Records about rendered figures

++++++++

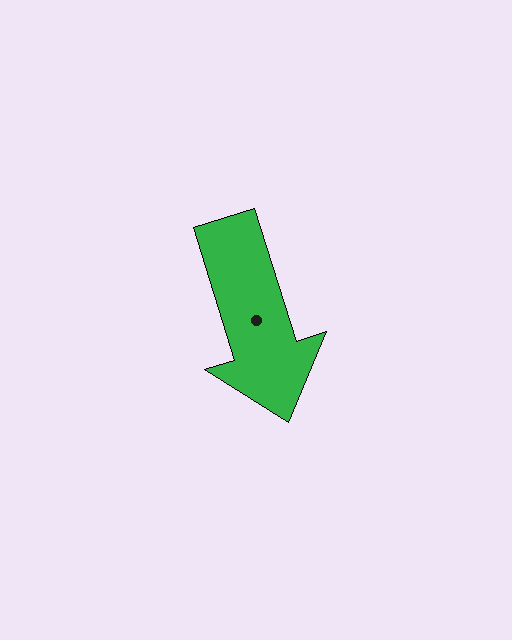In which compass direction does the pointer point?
South.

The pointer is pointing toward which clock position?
Roughly 5 o'clock.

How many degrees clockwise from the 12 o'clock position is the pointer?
Approximately 163 degrees.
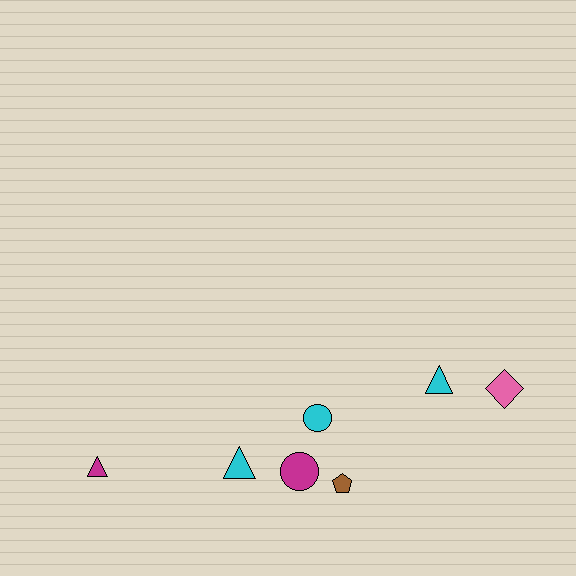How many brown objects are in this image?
There is 1 brown object.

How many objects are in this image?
There are 7 objects.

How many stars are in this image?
There are no stars.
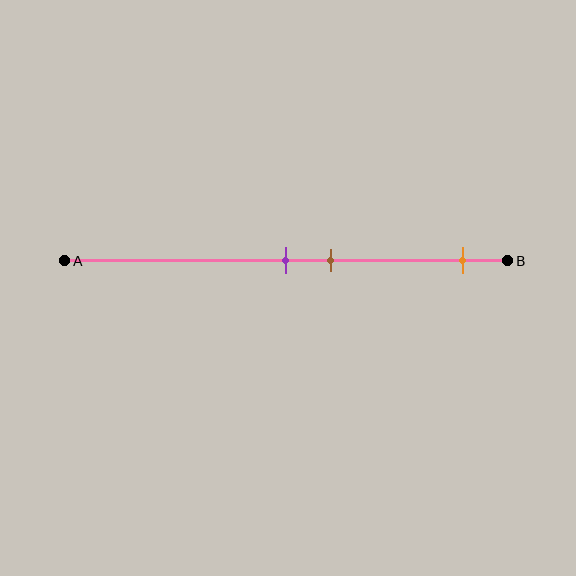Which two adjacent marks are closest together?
The purple and brown marks are the closest adjacent pair.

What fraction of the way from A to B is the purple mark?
The purple mark is approximately 50% (0.5) of the way from A to B.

++++++++

### Exercise task:
Reproduce exactly, without any picture, the lines from the one bearing "How many brown objects are in this image?" to the last line of the records above.

### Answer for the task:
How many brown objects are in this image?
There is 1 brown object.

How many objects are in this image?
There are 7 objects.

How many stars are in this image?
There are no stars.
Which two adjacent marks are closest together?
The purple and brown marks are the closest adjacent pair.

What fraction of the way from A to B is the purple mark?
The purple mark is approximately 50% (0.5) of the way from A to B.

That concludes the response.